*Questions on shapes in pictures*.
········
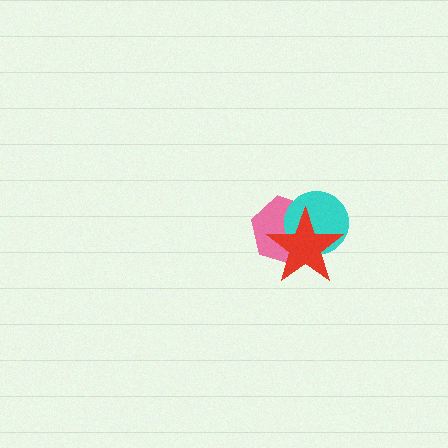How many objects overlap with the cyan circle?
2 objects overlap with the cyan circle.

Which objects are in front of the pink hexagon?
2 objects cover part of the pink hexagon: the cyan circle and the red star.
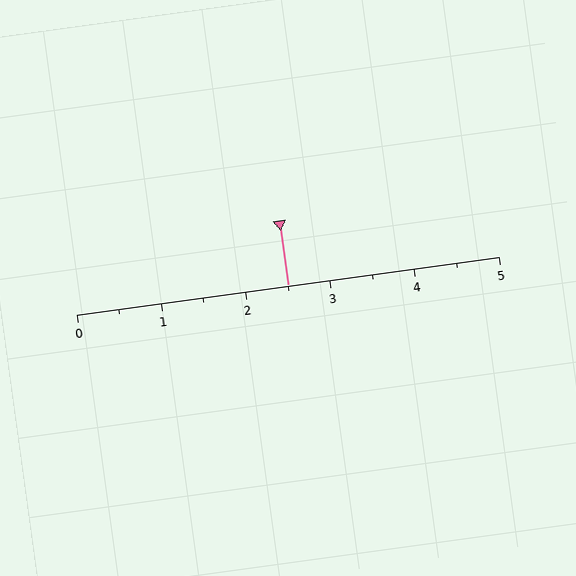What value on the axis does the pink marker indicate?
The marker indicates approximately 2.5.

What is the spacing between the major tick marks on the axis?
The major ticks are spaced 1 apart.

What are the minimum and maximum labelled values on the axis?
The axis runs from 0 to 5.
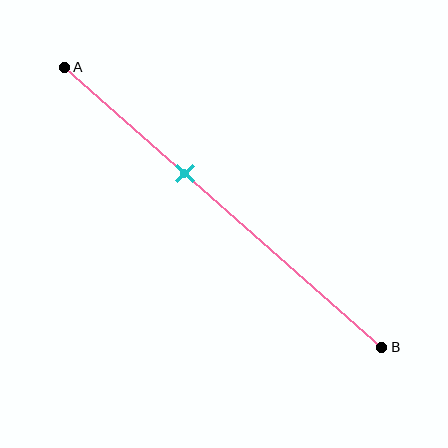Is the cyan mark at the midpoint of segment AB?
········
*Task to carry out*. Write out the material above once more, exactly as it reads, with no pictures.

*Finished exercise*.
How many objects overlap with the cyan circle?
2 objects overlap with the cyan circle.

Which objects are in front of the pink hexagon?
2 objects cover part of the pink hexagon: the cyan circle and the red star.
What value on the axis does the pink marker indicate?
The marker indicates approximately 2.5.

What is the spacing between the major tick marks on the axis?
The major ticks are spaced 1 apart.

What are the minimum and maximum labelled values on the axis?
The axis runs from 0 to 5.
Is the cyan mark at the midpoint of segment AB?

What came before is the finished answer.